Questions about shape properties:
* Start *

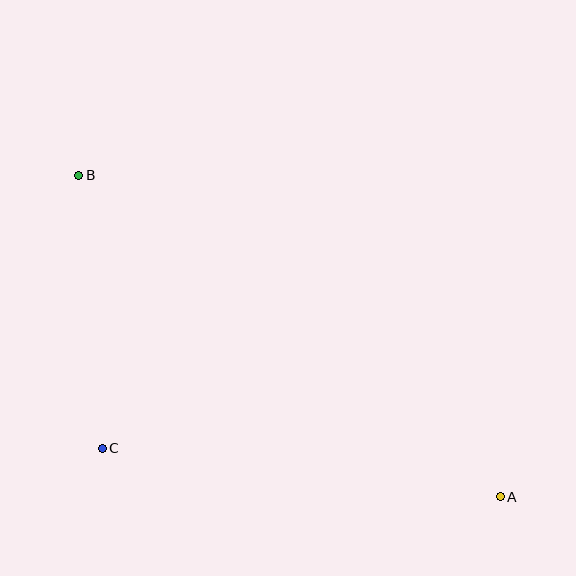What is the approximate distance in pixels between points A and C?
The distance between A and C is approximately 401 pixels.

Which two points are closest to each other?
Points B and C are closest to each other.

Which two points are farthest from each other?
Points A and B are farthest from each other.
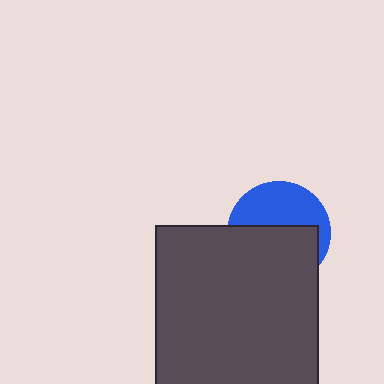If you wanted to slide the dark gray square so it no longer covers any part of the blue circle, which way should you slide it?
Slide it down — that is the most direct way to separate the two shapes.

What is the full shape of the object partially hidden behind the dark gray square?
The partially hidden object is a blue circle.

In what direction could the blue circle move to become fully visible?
The blue circle could move up. That would shift it out from behind the dark gray square entirely.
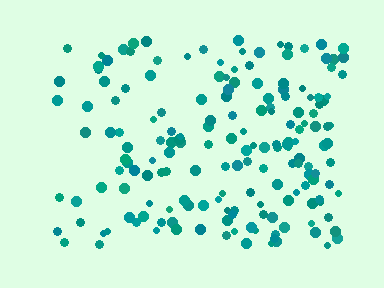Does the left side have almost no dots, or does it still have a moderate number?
Still a moderate number, just noticeably fewer than the right.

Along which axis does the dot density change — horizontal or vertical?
Horizontal.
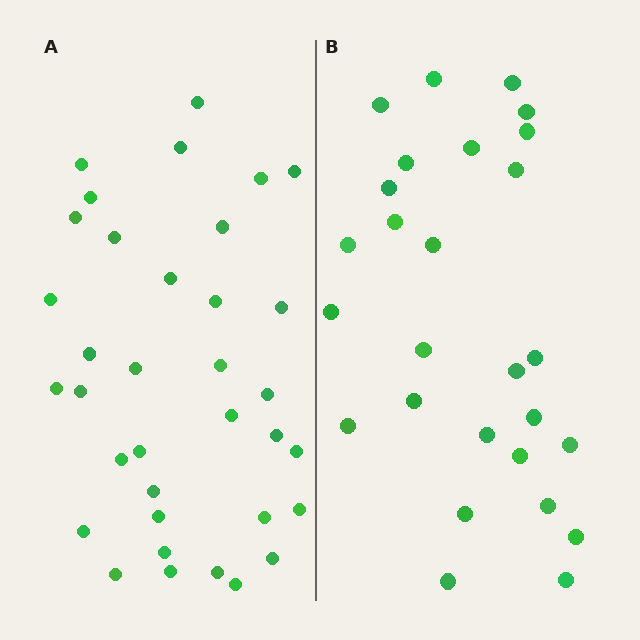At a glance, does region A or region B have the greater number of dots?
Region A (the left region) has more dots.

* End *

SHORT TASK: Do not copy pictures. Restate exactly the lines from the one containing "In what direction" through the last line of the records.

SOLUTION BELOW:
In what direction could the blue circle move to become fully visible?
The blue circle could move up. That would shift it out from behind the dark gray square entirely.
Does the left side have almost no dots, or does it still have a moderate number?
Still a moderate number, just noticeably fewer than the right.

Along which axis does the dot density change — horizontal or vertical?
Horizontal.
At a glance, does region A or region B have the greater number of dots?
Region A (the left region) has more dots.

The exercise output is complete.